#### Task details
Without including the pictures, copy out every line below.

(Stored entries)
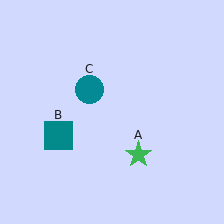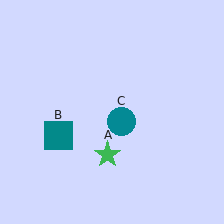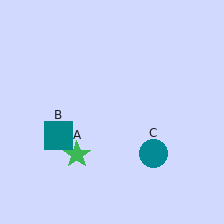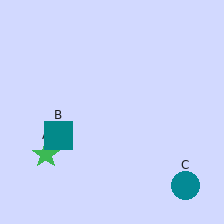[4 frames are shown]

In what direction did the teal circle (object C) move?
The teal circle (object C) moved down and to the right.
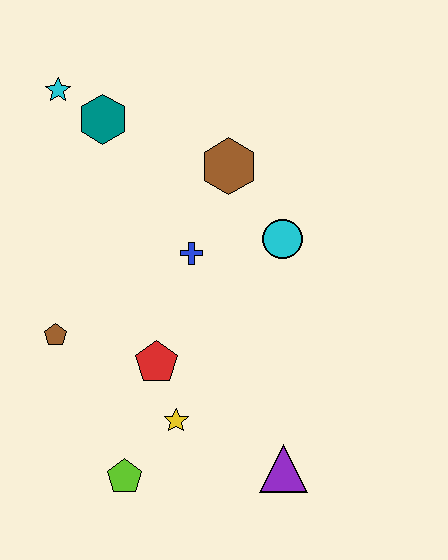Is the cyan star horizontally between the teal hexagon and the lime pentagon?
No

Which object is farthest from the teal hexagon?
The purple triangle is farthest from the teal hexagon.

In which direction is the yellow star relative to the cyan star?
The yellow star is below the cyan star.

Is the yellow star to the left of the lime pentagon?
No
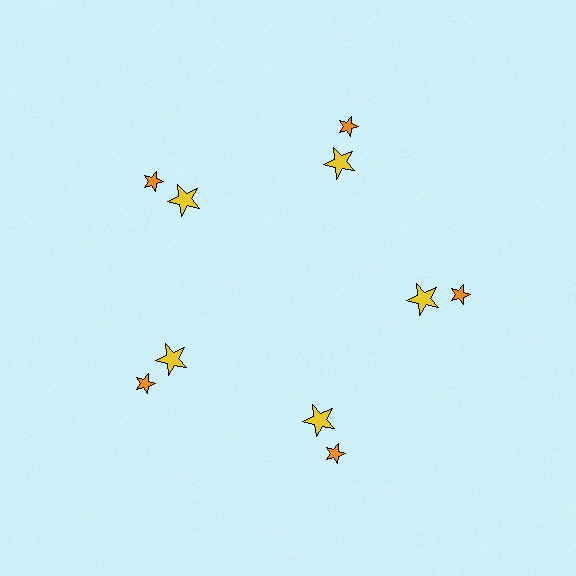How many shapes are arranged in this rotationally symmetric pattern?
There are 10 shapes, arranged in 5 groups of 2.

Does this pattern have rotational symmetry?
Yes, this pattern has 5-fold rotational symmetry. It looks the same after rotating 72 degrees around the center.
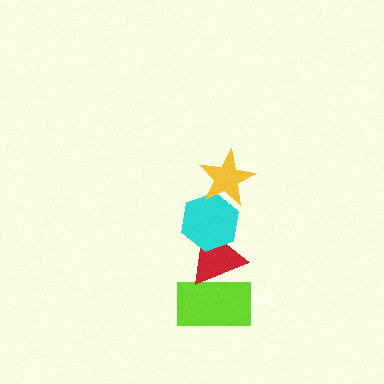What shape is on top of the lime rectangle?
The red triangle is on top of the lime rectangle.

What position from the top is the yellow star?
The yellow star is 1st from the top.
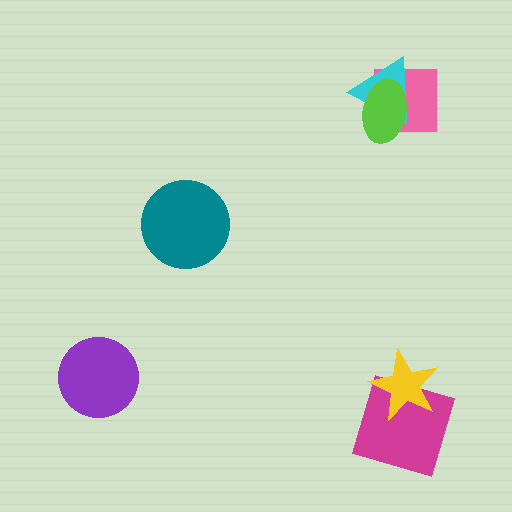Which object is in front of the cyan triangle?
The lime ellipse is in front of the cyan triangle.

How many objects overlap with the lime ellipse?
2 objects overlap with the lime ellipse.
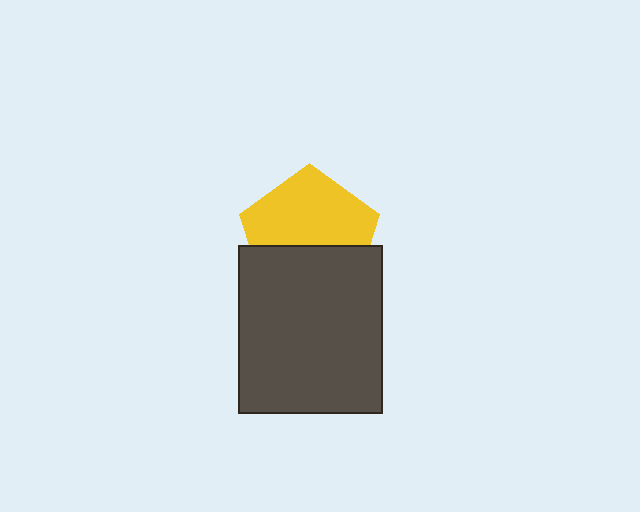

#### Task answer
[4 frames are shown]

In what direction did the teal circle (object C) move?
The teal circle (object C) moved down and to the right.
Is the cyan star horizontally between the teal hexagon and the lime pentagon?
No

Which object is farthest from the teal hexagon?
The purple triangle is farthest from the teal hexagon.

In which direction is the yellow star relative to the cyan star?
The yellow star is below the cyan star.

Is the yellow star to the left of the lime pentagon?
No
How many shapes are arranged in this rotationally symmetric pattern?
There are 10 shapes, arranged in 5 groups of 2.

Does this pattern have rotational symmetry?
Yes, this pattern has 5-fold rotational symmetry. It looks the same after rotating 72 degrees around the center.
What shape is on top of the lime rectangle?
The red triangle is on top of the lime rectangle.

What position from the top is the yellow star?
The yellow star is 1st from the top.
Which object is in front of the cyan triangle?
The lime ellipse is in front of the cyan triangle.

How many objects overlap with the lime ellipse?
2 objects overlap with the lime ellipse.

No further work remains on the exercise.